**What to do**.
Could you transcribe every record below exactly as written, leaving out any pictures?

**Record set**.
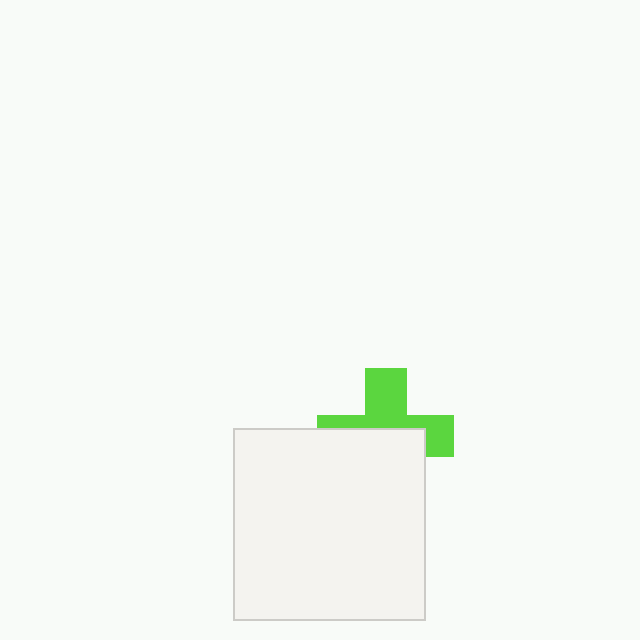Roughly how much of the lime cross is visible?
About half of it is visible (roughly 46%).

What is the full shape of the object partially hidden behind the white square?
The partially hidden object is a lime cross.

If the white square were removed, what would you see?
You would see the complete lime cross.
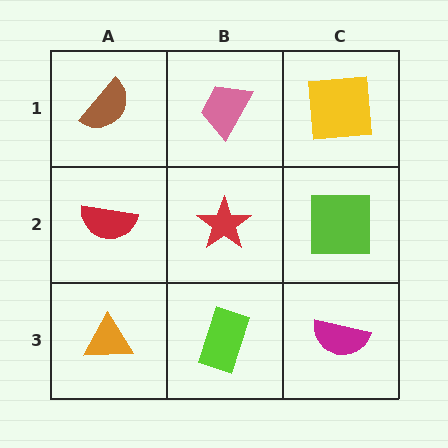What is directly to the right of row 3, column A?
A lime rectangle.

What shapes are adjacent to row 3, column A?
A red semicircle (row 2, column A), a lime rectangle (row 3, column B).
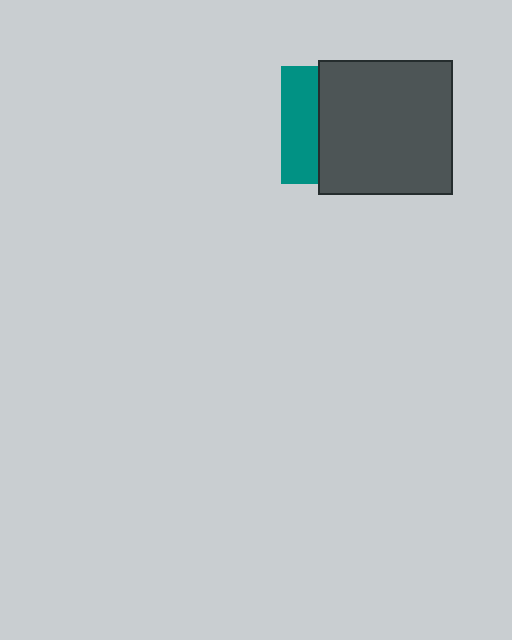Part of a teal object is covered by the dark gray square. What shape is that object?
It is a square.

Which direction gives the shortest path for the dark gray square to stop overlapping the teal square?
Moving right gives the shortest separation.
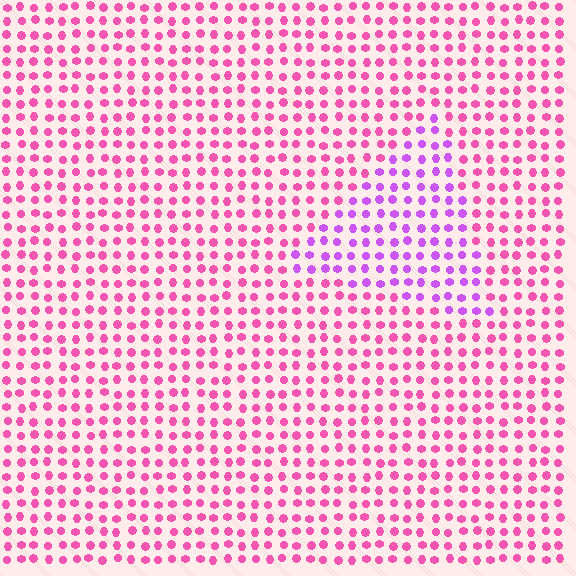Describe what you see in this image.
The image is filled with small pink elements in a uniform arrangement. A triangle-shaped region is visible where the elements are tinted to a slightly different hue, forming a subtle color boundary.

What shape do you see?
I see a triangle.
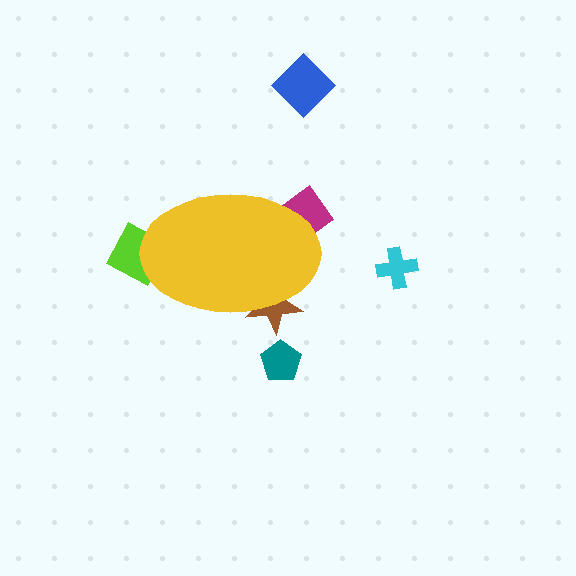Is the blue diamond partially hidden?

**Solution**.
Roughly how much of the lime cross is visible?
About half of it is visible (roughly 46%).

What is the full shape of the object partially hidden behind the white square?
The partially hidden object is a lime cross.

If the white square were removed, what would you see?
You would see the complete lime cross.
What is directly to the right of row 3, column A?
A lime rectangle.

What shapes are adjacent to row 3, column A?
A red semicircle (row 2, column A), a lime rectangle (row 3, column B).
Part of a teal object is covered by the dark gray square. What shape is that object?
It is a square.

Which direction gives the shortest path for the dark gray square to stop overlapping the teal square?
Moving right gives the shortest separation.
Describe what you see in this image.
The image is filled with small pink elements in a uniform arrangement. A triangle-shaped region is visible where the elements are tinted to a slightly different hue, forming a subtle color boundary.

What shape do you see?
I see a triangle.
Is the blue diamond partially hidden?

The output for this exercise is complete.